Written exercise: Every line from the one with "Describe the next shape in this pattern." through the end of the entries below should be written out exactly; the pictures should not.

[Data listing]
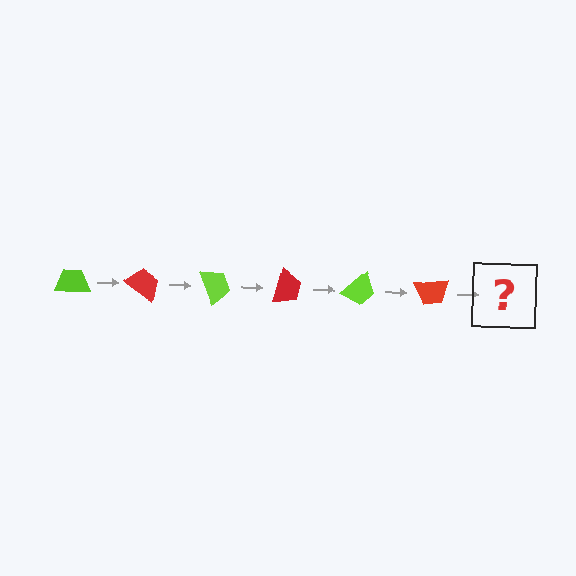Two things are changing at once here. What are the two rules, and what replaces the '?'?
The two rules are that it rotates 35 degrees clockwise each step and the color cycles through lime and red. The '?' should be a lime trapezoid, rotated 210 degrees clockwise from the start.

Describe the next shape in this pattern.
It should be a lime trapezoid, rotated 210 degrees clockwise from the start.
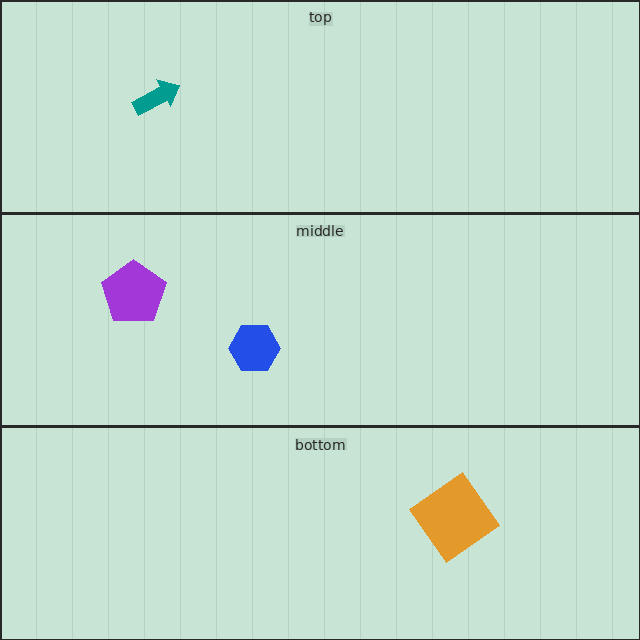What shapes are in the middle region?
The blue hexagon, the purple pentagon.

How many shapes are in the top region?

Written answer:
Describe the next shape in this pattern.
It should be a lime trapezoid, rotated 210 degrees clockwise from the start.
What shapes are in the middle region?
The blue hexagon, the purple pentagon.

How many shapes are in the top region?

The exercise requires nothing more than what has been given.